++++ Extracted entries

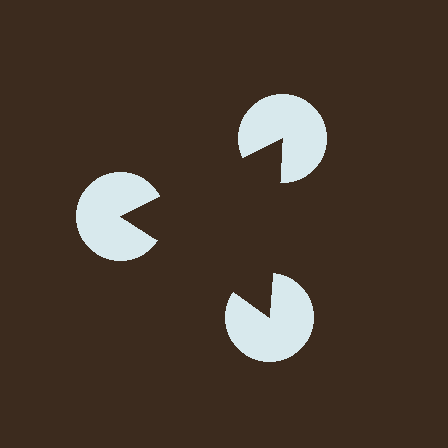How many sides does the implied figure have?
3 sides.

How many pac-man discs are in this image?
There are 3 — one at each vertex of the illusory triangle.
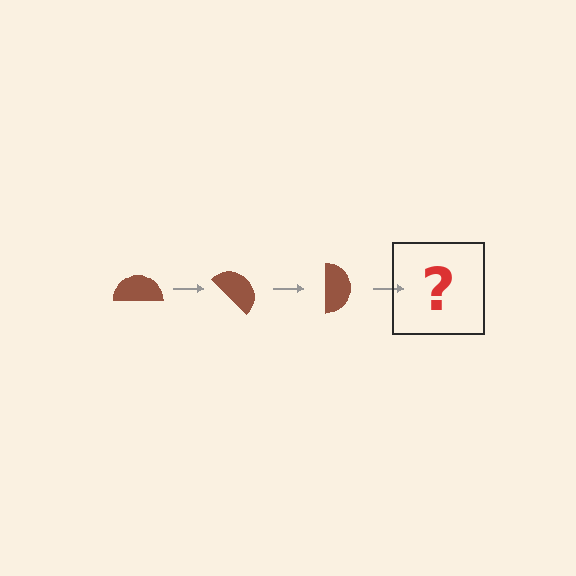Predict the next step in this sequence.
The next step is a brown semicircle rotated 135 degrees clockwise.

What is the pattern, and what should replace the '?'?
The pattern is that the semicircle rotates 45 degrees clockwise each step. The '?' should be a brown semicircle rotated 135 degrees clockwise.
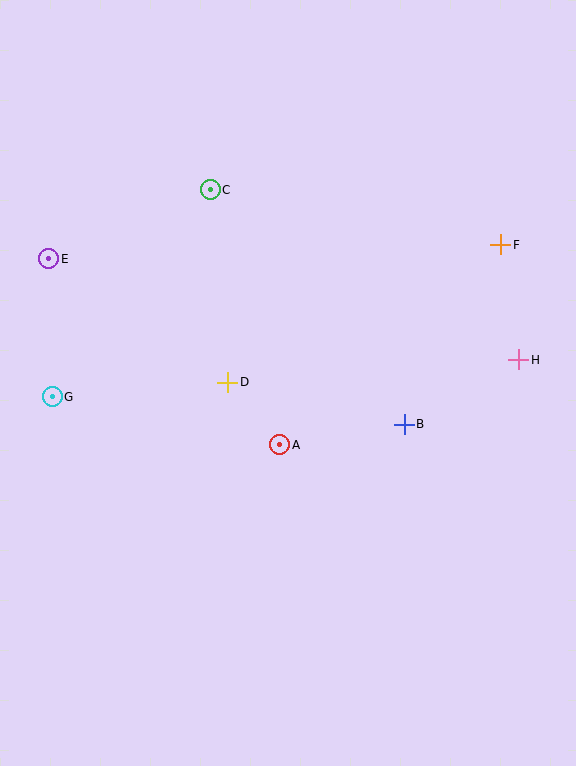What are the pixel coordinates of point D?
Point D is at (228, 382).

++++++++

Leave out the pictures and restate everything else word for word.

Answer to the exercise:
How many sides does the implied figure have?
3 sides.

How many pac-man discs are in this image?
There are 3 — one at each vertex of the illusory triangle.
Predict the next step in this sequence.
The next step is a brown semicircle rotated 135 degrees clockwise.

What is the pattern, and what should replace the '?'?
The pattern is that the semicircle rotates 45 degrees clockwise each step. The '?' should be a brown semicircle rotated 135 degrees clockwise.
What are the pixel coordinates of point D?
Point D is at (228, 382).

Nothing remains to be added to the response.